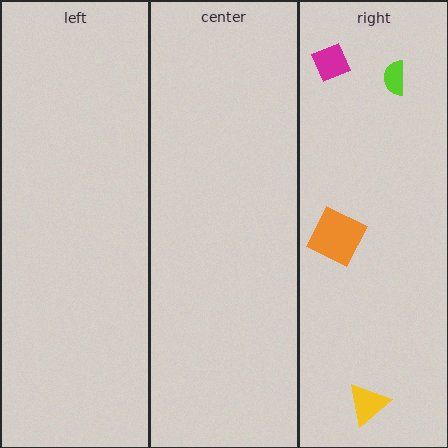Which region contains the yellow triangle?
The right region.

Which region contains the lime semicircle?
The right region.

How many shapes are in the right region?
4.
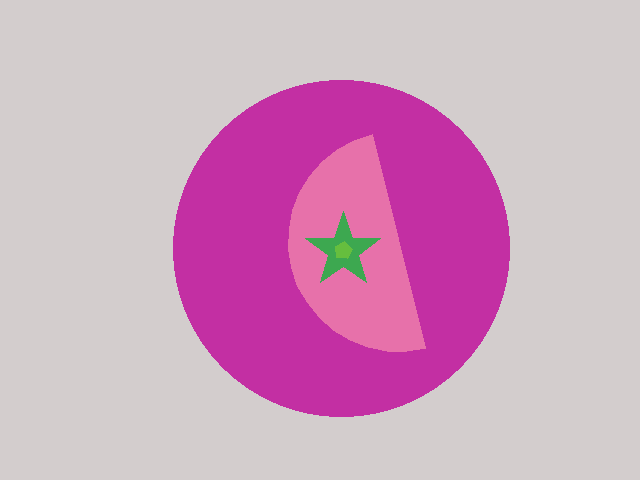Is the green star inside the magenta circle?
Yes.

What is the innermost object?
The lime pentagon.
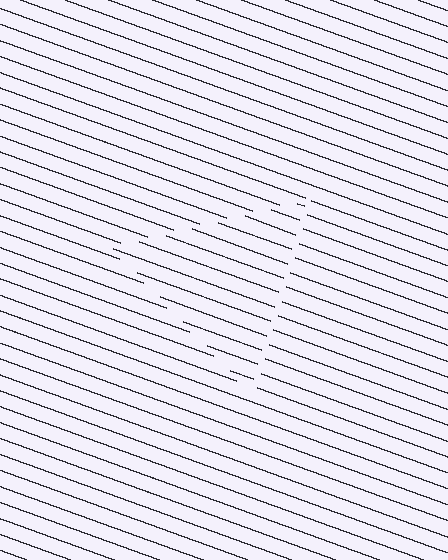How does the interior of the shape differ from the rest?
The interior of the shape contains the same grating, shifted by half a period — the contour is defined by the phase discontinuity where line-ends from the inner and outer gratings abut.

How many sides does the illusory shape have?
3 sides — the line-ends trace a triangle.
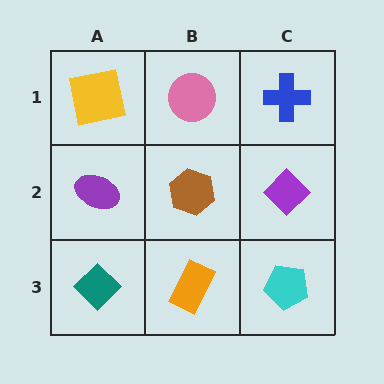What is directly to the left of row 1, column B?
A yellow square.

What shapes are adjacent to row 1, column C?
A purple diamond (row 2, column C), a pink circle (row 1, column B).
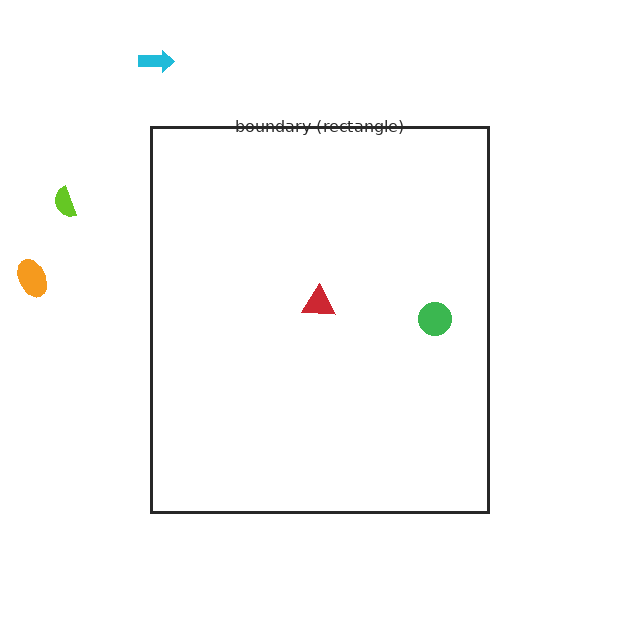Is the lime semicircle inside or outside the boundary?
Outside.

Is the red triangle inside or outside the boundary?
Inside.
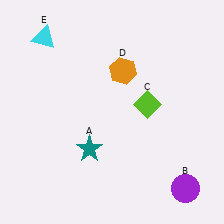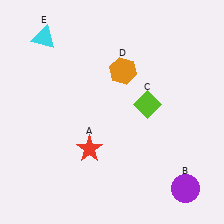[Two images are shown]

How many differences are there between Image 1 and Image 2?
There is 1 difference between the two images.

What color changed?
The star (A) changed from teal in Image 1 to red in Image 2.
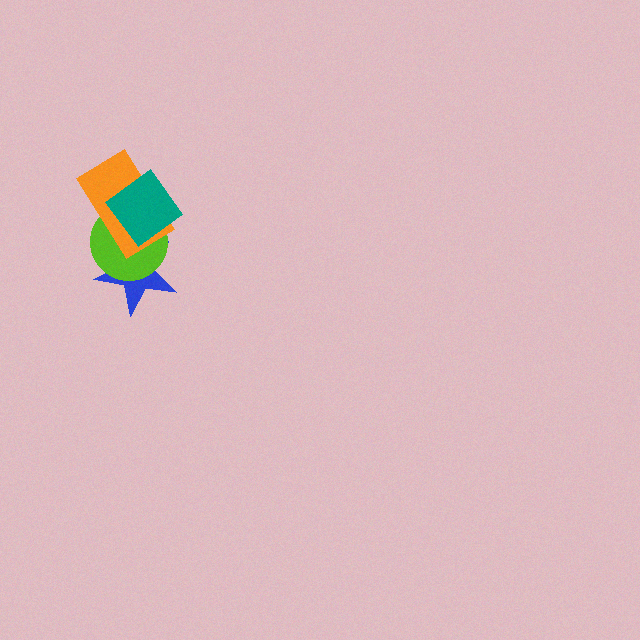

## GIVEN EXERCISE
Please write out the material from the line containing "How many differences" to its final line, both inclusive, exactly as it appears; pictures are not part of the copy.

## FINAL RESULT
How many differences are there between Image 1 and Image 2?
There is 1 difference between the two images.

What color changed?
The star (A) changed from teal in Image 1 to red in Image 2.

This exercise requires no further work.